→ YOUR OBJECTIVE
Rewrite the rows starting at the line that contains "class is: luggages." and ending after the line that contains "[712, 654, 730, 677]", replacing "Tightly" with "Precisely" and leaving everything else unchanged.

─── RECORDS FOR PROCESSING ───

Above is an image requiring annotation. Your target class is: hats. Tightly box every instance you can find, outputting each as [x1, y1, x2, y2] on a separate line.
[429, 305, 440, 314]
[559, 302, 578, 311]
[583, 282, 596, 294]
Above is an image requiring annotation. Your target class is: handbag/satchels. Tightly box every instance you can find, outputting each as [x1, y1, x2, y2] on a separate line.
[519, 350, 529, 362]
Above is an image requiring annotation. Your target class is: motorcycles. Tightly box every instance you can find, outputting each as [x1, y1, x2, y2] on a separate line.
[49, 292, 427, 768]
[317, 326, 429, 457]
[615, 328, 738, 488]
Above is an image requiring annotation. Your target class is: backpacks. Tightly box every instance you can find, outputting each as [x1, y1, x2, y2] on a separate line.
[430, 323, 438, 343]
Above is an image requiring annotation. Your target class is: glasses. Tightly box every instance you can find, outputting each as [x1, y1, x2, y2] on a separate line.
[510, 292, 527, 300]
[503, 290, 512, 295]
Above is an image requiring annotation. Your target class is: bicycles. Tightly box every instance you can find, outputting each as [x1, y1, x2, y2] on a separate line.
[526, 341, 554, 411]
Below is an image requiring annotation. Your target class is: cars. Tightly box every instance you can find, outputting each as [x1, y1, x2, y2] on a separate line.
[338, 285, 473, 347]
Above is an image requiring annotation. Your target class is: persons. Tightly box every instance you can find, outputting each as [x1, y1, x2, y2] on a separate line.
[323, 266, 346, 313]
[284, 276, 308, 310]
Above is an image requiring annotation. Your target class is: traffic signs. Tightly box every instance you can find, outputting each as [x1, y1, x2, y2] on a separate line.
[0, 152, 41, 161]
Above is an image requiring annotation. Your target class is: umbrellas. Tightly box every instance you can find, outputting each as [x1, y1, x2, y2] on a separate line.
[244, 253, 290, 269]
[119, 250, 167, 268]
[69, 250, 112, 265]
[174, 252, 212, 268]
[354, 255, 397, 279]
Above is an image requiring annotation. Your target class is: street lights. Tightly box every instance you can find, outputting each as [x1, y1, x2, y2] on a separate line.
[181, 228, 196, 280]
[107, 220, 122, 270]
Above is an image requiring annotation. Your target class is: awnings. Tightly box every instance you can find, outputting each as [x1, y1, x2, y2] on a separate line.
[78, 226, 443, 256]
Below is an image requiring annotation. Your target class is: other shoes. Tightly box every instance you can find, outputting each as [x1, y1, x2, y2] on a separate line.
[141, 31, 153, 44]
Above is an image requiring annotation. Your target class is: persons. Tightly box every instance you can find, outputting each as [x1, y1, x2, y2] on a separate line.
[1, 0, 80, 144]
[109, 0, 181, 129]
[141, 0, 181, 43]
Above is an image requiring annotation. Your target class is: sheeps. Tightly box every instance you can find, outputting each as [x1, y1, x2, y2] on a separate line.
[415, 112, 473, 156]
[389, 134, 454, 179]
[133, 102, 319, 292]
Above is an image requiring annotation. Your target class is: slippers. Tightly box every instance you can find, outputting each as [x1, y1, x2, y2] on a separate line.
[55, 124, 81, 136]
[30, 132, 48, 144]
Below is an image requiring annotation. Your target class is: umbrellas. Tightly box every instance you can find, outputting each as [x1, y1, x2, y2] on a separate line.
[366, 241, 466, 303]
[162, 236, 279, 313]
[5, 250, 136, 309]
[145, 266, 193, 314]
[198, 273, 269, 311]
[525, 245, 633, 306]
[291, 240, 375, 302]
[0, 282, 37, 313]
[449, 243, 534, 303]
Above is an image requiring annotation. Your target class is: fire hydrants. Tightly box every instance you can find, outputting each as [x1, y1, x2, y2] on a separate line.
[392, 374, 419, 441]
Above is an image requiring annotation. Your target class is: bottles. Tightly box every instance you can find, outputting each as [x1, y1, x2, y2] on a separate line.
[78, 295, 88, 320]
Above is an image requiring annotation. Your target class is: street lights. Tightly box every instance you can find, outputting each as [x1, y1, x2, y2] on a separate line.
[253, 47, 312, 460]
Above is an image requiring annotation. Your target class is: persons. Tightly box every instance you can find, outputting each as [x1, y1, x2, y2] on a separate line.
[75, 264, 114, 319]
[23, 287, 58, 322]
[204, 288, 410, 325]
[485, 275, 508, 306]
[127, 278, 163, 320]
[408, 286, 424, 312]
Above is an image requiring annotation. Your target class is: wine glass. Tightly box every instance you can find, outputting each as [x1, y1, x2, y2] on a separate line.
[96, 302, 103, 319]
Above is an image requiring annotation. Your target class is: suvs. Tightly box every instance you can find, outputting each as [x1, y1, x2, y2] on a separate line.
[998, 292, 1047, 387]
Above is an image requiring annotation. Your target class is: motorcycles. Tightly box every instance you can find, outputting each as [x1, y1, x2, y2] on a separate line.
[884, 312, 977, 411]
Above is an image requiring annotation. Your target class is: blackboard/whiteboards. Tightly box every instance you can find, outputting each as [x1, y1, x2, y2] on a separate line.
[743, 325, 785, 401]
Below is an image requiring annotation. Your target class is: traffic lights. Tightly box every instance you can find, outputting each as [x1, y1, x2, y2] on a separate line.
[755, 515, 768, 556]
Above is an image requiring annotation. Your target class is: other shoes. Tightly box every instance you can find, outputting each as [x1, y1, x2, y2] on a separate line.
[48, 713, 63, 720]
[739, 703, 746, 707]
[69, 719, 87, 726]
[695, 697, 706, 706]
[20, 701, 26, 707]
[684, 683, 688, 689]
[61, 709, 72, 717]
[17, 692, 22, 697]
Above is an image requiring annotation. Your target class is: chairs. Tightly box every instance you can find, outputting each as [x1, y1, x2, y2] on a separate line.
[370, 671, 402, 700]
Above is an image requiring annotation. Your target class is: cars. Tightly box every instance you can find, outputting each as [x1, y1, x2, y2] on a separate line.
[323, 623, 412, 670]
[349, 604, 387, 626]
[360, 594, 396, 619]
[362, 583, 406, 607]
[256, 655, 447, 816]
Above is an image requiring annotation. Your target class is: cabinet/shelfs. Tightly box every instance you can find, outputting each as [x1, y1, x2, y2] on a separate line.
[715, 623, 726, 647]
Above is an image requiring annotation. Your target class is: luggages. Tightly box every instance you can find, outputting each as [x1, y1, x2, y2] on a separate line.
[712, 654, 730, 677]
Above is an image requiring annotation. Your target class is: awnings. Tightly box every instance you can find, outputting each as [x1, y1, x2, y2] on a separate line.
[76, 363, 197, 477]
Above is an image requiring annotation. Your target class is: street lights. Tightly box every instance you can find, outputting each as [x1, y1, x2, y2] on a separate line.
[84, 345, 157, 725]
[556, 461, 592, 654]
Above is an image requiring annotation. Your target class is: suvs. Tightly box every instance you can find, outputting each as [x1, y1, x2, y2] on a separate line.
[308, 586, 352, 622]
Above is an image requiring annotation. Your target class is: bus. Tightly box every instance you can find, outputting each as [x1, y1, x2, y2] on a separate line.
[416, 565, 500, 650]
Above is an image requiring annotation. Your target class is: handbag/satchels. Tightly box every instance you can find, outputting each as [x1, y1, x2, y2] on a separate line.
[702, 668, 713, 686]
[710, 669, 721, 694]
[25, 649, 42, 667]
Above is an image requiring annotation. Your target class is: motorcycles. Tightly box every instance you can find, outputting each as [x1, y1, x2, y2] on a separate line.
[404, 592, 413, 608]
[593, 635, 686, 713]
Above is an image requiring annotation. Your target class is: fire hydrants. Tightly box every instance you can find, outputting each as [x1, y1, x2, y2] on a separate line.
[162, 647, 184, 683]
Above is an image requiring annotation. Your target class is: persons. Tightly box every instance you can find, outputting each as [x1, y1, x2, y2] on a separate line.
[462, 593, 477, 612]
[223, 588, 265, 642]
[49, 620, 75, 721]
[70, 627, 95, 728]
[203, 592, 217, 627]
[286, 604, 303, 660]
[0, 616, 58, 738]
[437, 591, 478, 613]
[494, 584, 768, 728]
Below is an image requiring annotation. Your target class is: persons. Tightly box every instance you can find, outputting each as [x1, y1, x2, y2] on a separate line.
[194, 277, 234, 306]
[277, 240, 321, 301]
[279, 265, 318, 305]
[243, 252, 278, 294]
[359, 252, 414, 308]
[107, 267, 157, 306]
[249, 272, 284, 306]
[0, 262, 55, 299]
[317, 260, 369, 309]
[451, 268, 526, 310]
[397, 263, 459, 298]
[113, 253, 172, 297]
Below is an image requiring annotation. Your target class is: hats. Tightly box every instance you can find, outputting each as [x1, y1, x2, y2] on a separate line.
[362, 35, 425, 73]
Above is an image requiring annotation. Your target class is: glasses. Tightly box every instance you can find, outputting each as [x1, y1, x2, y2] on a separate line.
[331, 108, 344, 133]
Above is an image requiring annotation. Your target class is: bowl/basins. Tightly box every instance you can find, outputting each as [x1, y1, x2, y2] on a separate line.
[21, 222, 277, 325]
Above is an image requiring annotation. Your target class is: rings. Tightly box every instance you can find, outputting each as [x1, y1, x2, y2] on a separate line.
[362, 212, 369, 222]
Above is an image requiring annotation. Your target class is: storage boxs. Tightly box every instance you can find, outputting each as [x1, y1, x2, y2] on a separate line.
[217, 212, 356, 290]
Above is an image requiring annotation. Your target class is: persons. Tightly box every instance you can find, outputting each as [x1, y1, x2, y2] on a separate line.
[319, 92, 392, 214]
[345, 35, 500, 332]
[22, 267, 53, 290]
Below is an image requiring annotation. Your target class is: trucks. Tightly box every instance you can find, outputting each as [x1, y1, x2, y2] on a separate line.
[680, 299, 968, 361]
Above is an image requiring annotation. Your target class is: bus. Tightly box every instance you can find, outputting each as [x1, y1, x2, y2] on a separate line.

───

→ OUTPUT OF THE TASK
Above is an image requiring annotation. Your target class is: luggages. Precisely box every instance you can find, outputting each as [x1, y1, x2, y2] on a separate line.
[712, 654, 730, 677]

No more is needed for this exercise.